### LISTED RECORDS
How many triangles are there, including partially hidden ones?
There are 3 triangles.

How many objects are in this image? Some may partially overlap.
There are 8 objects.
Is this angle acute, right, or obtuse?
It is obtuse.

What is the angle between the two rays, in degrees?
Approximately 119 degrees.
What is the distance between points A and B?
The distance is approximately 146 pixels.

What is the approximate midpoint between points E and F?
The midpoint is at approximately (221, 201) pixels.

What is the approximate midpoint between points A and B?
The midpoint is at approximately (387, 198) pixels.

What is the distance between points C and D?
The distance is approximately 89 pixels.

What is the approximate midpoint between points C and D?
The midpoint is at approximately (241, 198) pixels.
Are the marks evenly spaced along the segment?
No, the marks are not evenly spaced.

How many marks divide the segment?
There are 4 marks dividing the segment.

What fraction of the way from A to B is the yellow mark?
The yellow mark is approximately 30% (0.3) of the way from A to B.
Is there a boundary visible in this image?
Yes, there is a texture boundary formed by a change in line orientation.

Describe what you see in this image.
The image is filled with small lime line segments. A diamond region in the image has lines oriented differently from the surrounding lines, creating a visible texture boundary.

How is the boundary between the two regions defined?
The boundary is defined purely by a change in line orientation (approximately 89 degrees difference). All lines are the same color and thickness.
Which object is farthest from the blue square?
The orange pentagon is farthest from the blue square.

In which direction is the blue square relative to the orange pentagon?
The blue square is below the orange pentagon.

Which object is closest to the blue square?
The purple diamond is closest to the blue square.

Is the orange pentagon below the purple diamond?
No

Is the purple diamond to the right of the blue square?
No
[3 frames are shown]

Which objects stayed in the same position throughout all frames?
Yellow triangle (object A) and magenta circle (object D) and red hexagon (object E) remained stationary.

...

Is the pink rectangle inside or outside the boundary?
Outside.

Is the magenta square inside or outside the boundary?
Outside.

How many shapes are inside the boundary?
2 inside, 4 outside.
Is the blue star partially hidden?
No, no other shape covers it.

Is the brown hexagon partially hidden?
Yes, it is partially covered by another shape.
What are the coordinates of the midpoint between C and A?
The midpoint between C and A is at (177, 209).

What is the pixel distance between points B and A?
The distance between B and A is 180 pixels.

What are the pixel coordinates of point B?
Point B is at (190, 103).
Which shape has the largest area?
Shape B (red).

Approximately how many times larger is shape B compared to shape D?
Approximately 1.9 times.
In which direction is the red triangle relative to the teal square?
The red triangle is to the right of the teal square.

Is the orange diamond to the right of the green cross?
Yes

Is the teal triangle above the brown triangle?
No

* * *

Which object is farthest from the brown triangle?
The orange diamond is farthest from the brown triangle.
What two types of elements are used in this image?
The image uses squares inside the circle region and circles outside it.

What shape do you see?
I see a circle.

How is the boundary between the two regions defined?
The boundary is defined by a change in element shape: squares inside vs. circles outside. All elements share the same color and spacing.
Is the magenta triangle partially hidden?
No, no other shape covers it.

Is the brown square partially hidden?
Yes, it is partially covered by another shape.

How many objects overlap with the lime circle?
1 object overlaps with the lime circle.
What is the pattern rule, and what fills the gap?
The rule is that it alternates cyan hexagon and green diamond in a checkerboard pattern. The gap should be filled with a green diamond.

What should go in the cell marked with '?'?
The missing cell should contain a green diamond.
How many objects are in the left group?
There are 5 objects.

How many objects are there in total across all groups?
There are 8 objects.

### THE EXERCISE
Nothing but the lines from the one with "What fraction of" through the one with "[3 frames are shown]" should be repeated, and each exactly.

### EXPECTED ANSWER
What fraction of the way from A to B is the yellow mark?
The yellow mark is approximately 30% (0.3) of the way from A to B.
Is there a boundary visible in this image?
Yes, there is a texture boundary formed by a change in line orientation.

Describe what you see in this image.
The image is filled with small lime line segments. A diamond region in the image has lines oriented differently from the surrounding lines, creating a visible texture boundary.

How is the boundary between the two regions defined?
The boundary is defined purely by a change in line orientation (approximately 89 degrees difference). All lines are the same color and thickness.
Which object is farthest from the blue square?
The orange pentagon is farthest from the blue square.

In which direction is the blue square relative to the orange pentagon?
The blue square is below the orange pentagon.

Which object is closest to the blue square?
The purple diamond is closest to the blue square.

Is the orange pentagon below the purple diamond?
No

Is the purple diamond to the right of the blue square?
No
[3 frames are shown]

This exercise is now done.